Only the lines from the one bearing "What shapes are layered on top of each other?" to the final line should be transcribed, exactly and with both ends included. Pictures are to be left out.
## Begin
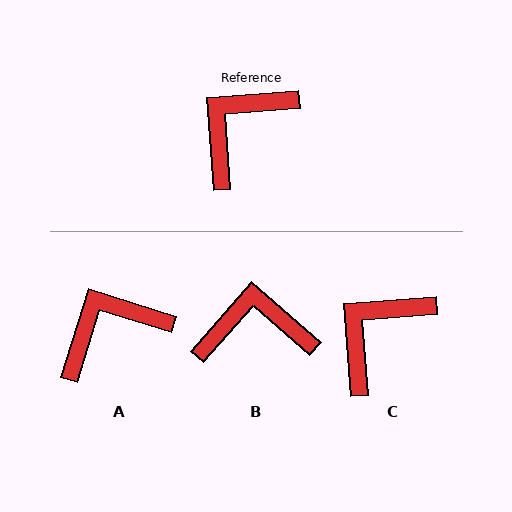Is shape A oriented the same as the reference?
No, it is off by about 22 degrees.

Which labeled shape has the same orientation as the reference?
C.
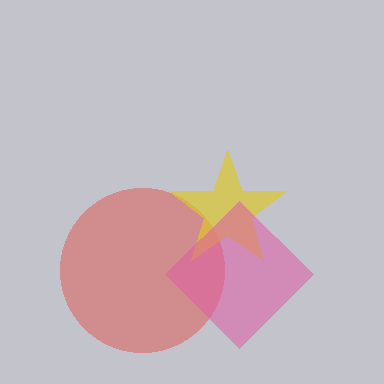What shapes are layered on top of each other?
The layered shapes are: a red circle, a yellow star, a pink diamond.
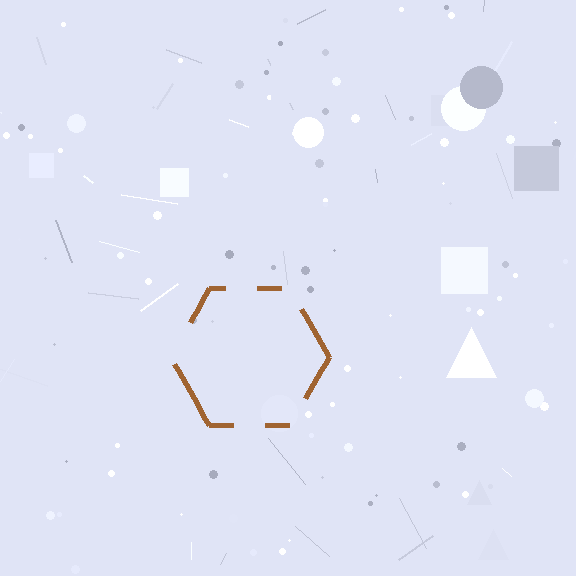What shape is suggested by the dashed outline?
The dashed outline suggests a hexagon.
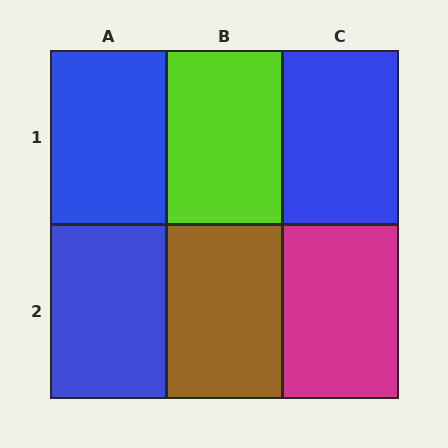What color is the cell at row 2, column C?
Magenta.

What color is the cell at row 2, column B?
Brown.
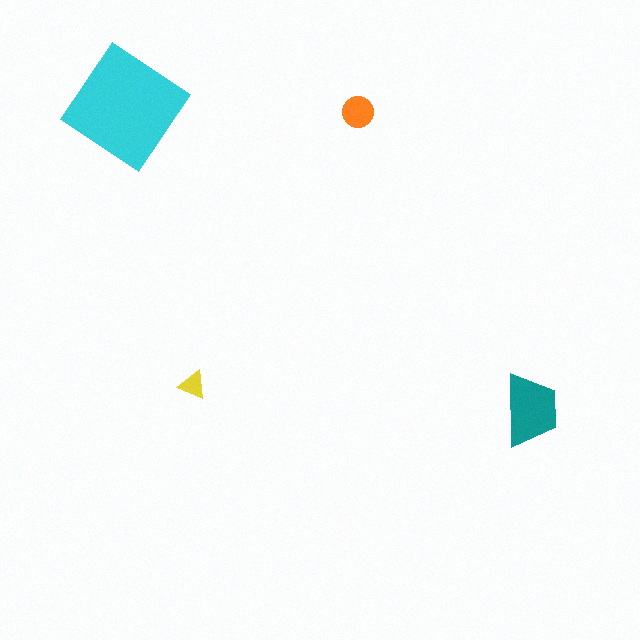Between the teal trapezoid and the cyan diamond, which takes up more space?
The cyan diamond.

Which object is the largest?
The cyan diamond.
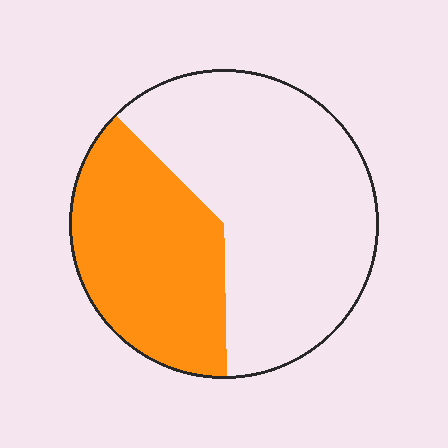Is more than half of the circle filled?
No.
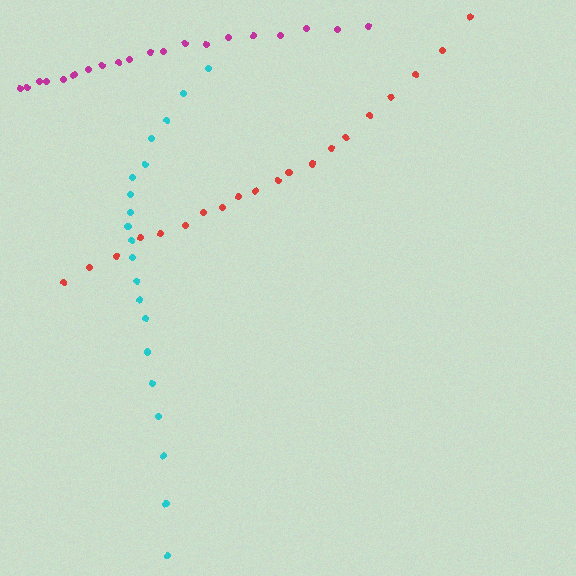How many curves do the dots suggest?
There are 3 distinct paths.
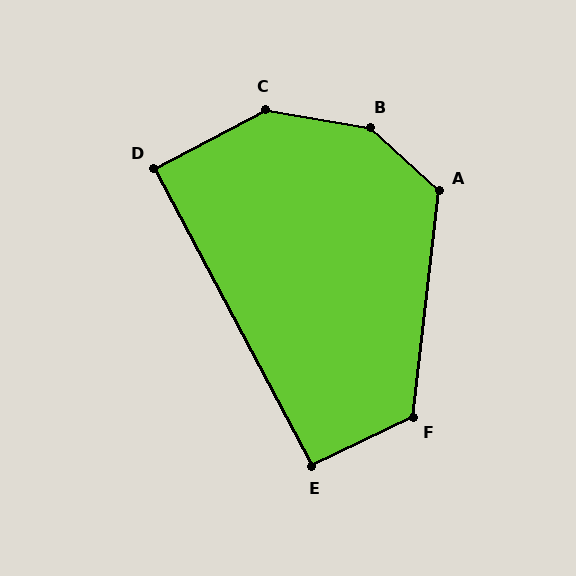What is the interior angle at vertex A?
Approximately 126 degrees (obtuse).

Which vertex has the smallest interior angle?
D, at approximately 90 degrees.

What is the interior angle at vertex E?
Approximately 92 degrees (obtuse, close to a right angle).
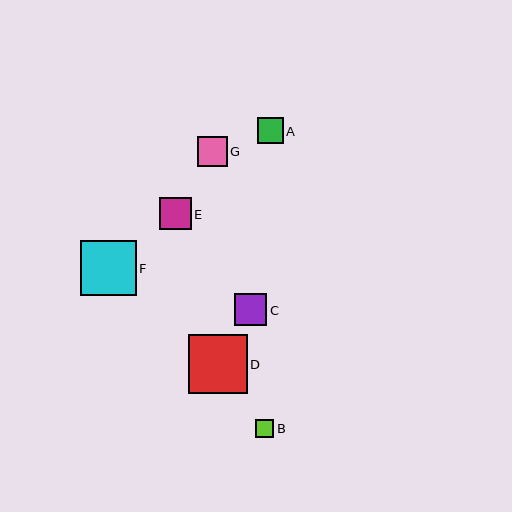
## End
COMPLETE ANSWER:
What shapes are layered on top of each other?
The layered shapes are: a red circle, a yellow star, a pink diamond.
What shape is suggested by the dashed outline?
The dashed outline suggests a hexagon.
What color is the cell at row 2, column C?
Magenta.

What color is the cell at row 2, column B?
Brown.
Between the teal trapezoid and the cyan diamond, which takes up more space?
The cyan diamond.

Which object is the largest?
The cyan diamond.
Is more than half of the circle filled?
No.
How many curves do the dots suggest?
There are 3 distinct paths.
What is the interior angle at vertex A?
Approximately 126 degrees (obtuse).

Which vertex has the smallest interior angle?
D, at approximately 90 degrees.

What is the interior angle at vertex E?
Approximately 92 degrees (obtuse, close to a right angle).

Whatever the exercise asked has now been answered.